WHAT THE TASK REQUIRES. The whole listing, except its pictures, is to be repeated exactly.

(DATA SUPPLIED)

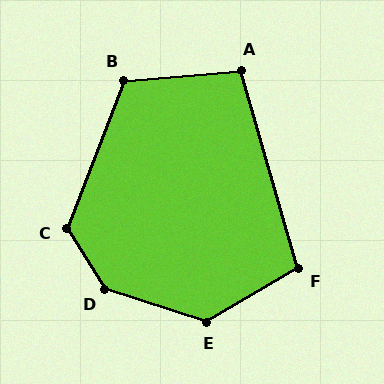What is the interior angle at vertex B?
Approximately 116 degrees (obtuse).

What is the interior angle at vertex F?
Approximately 104 degrees (obtuse).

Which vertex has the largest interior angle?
D, at approximately 140 degrees.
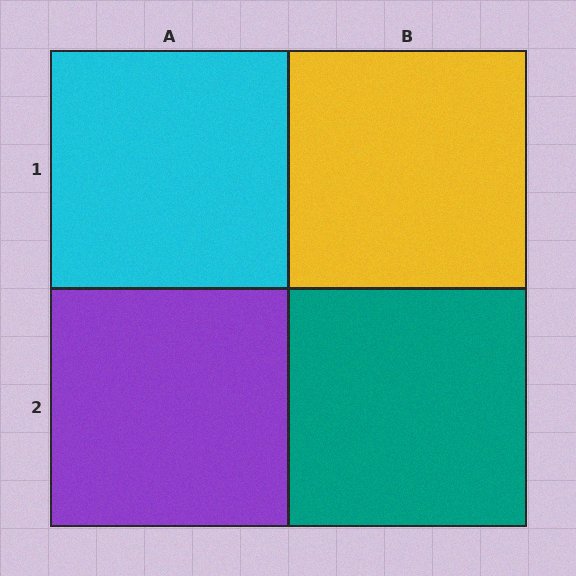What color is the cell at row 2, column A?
Purple.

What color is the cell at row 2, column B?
Teal.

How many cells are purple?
1 cell is purple.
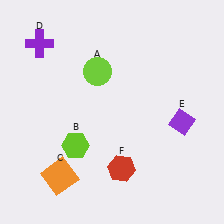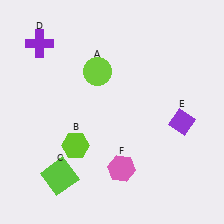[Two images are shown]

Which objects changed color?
C changed from orange to lime. F changed from red to pink.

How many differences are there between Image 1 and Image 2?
There are 2 differences between the two images.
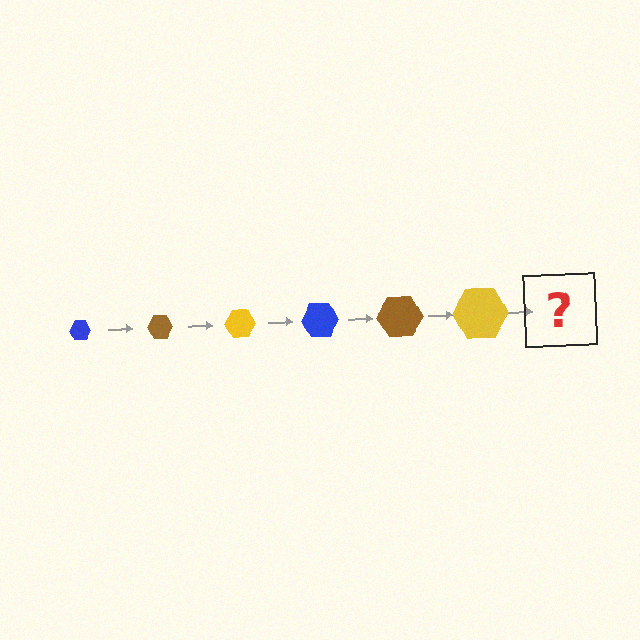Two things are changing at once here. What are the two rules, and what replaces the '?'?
The two rules are that the hexagon grows larger each step and the color cycles through blue, brown, and yellow. The '?' should be a blue hexagon, larger than the previous one.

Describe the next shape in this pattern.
It should be a blue hexagon, larger than the previous one.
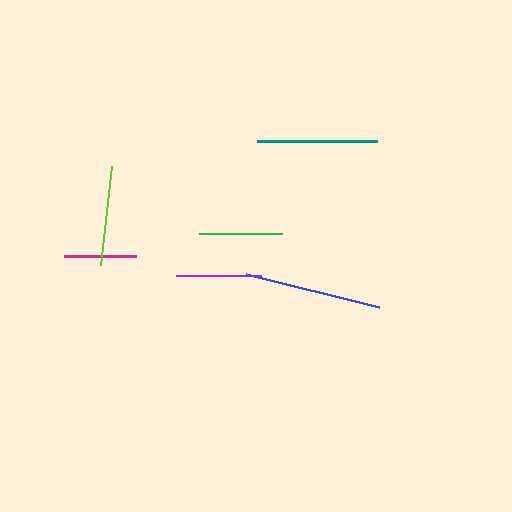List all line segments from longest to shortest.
From longest to shortest: blue, teal, lime, purple and green (about equal), magenta.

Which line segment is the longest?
The blue line is the longest at approximately 138 pixels.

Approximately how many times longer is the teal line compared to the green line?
The teal line is approximately 1.4 times the length of the green line.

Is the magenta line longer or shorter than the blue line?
The blue line is longer than the magenta line.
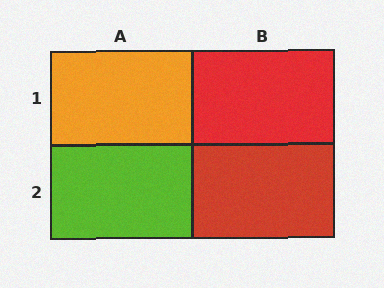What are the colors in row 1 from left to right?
Orange, red.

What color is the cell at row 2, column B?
Red.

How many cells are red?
2 cells are red.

(End DATA SUPPLIED)

EXERCISE OUTPUT.
What is the interior angle at vertex B?
Approximately 116 degrees (obtuse).

What is the interior angle at vertex F?
Approximately 104 degrees (obtuse).

Which vertex has the largest interior angle?
D, at approximately 140 degrees.
What color is the cell at row 2, column A?
Purple.

What color is the cell at row 2, column B?
Teal.

How many cells are purple?
1 cell is purple.
[Two images are shown]

Which objects changed color?
C changed from orange to lime. F changed from red to pink.

How many differences are there between Image 1 and Image 2?
There are 2 differences between the two images.
Two things are changing at once here. What are the two rules, and what replaces the '?'?
The two rules are that the hexagon grows larger each step and the color cycles through blue, brown, and yellow. The '?' should be a blue hexagon, larger than the previous one.

Describe the next shape in this pattern.
It should be a blue hexagon, larger than the previous one.
List all line segments from longest to shortest.
From longest to shortest: blue, teal, lime, purple and green (about equal), magenta.

Which line segment is the longest?
The blue line is the longest at approximately 138 pixels.

Approximately how many times longer is the teal line compared to the green line?
The teal line is approximately 1.4 times the length of the green line.

Is the magenta line longer or shorter than the blue line?
The blue line is longer than the magenta line.
What are the colors in row 1 from left to right?
Orange, red.

What color is the cell at row 2, column B?
Red.

How many cells are red?
2 cells are red.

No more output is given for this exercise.